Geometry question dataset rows

* START *

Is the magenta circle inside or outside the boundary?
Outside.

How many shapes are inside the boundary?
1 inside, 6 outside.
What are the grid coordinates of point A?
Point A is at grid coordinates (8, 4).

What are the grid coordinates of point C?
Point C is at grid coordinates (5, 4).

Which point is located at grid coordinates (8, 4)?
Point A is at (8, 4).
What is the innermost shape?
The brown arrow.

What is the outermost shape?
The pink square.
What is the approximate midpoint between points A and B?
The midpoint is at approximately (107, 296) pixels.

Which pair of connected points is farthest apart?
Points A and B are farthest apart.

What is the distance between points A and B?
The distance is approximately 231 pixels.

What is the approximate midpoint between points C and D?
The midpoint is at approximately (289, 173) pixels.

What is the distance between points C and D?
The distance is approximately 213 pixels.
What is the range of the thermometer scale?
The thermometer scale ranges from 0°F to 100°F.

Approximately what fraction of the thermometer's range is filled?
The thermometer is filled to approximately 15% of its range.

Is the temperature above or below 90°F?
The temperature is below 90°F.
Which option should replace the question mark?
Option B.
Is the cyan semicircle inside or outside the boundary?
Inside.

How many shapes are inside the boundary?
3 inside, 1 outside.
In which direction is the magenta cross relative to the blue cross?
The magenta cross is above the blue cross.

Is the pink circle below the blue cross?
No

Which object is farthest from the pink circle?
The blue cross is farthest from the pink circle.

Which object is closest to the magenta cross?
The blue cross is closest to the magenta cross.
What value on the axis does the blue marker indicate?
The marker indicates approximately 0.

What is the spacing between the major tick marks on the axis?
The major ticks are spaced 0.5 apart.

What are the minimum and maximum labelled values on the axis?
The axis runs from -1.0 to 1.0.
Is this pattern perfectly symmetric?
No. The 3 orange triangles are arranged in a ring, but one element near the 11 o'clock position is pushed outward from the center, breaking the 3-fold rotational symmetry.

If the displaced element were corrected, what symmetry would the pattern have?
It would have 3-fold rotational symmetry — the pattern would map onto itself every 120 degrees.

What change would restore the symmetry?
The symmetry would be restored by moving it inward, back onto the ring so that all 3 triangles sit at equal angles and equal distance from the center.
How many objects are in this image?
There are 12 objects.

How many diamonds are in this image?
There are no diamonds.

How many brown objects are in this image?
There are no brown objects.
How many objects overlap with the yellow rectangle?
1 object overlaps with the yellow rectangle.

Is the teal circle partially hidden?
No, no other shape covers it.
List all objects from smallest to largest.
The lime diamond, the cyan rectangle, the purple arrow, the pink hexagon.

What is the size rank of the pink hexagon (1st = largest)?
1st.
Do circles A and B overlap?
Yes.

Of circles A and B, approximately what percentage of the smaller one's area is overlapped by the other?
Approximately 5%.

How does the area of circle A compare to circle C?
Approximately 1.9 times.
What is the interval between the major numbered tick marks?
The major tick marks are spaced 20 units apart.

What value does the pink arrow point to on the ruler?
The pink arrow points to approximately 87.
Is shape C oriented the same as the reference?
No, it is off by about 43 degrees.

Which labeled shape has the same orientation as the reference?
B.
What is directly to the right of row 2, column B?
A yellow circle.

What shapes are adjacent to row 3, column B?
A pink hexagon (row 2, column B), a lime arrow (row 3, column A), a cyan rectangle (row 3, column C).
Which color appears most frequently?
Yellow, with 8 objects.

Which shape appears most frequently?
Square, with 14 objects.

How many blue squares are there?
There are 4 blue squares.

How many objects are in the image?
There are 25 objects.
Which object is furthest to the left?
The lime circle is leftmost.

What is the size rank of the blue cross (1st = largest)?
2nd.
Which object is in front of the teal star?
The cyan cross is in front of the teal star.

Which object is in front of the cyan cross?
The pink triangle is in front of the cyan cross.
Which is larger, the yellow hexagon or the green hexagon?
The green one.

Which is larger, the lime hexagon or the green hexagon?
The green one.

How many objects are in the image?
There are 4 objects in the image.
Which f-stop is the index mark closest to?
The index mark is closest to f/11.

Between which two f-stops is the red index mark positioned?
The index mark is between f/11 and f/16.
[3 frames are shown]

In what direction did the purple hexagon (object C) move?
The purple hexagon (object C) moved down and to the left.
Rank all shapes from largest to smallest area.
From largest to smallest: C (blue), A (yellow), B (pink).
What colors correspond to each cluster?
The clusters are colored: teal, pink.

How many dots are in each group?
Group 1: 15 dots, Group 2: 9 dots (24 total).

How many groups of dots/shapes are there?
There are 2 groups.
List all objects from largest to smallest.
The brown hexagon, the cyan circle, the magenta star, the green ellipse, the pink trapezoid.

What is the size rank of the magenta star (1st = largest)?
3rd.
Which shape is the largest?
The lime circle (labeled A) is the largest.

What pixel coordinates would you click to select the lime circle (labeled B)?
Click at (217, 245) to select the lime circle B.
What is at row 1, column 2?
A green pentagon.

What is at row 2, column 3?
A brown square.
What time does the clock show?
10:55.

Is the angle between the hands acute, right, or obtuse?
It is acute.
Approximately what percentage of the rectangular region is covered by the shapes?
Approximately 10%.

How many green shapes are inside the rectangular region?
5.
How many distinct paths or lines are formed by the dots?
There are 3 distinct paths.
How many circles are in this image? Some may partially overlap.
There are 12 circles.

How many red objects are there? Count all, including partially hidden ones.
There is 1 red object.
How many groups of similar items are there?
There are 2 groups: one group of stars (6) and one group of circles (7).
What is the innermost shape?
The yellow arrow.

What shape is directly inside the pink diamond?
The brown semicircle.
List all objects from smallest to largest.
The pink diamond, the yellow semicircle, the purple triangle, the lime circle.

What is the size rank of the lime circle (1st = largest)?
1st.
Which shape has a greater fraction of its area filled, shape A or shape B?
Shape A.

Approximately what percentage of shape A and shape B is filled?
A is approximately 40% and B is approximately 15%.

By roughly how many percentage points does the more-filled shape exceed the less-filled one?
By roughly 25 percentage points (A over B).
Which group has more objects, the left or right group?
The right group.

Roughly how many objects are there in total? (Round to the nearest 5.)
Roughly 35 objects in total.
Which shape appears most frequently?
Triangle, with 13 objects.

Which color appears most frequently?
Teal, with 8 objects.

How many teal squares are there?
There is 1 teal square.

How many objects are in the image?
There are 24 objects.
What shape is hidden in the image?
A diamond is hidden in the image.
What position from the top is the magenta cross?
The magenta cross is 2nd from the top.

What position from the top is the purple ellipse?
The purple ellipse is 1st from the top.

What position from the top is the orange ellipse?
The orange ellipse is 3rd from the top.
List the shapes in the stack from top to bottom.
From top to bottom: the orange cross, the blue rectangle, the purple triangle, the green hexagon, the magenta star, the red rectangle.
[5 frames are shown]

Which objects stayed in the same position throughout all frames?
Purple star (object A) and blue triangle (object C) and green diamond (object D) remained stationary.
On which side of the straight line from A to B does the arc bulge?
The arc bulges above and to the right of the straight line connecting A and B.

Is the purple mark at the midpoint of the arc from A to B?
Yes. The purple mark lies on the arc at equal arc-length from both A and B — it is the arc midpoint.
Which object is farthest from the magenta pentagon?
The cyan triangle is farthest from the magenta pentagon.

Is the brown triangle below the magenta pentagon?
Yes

* END *

Each line that has the word "shown" should be copied.

[3 frames are shown]
[5 frames are shown]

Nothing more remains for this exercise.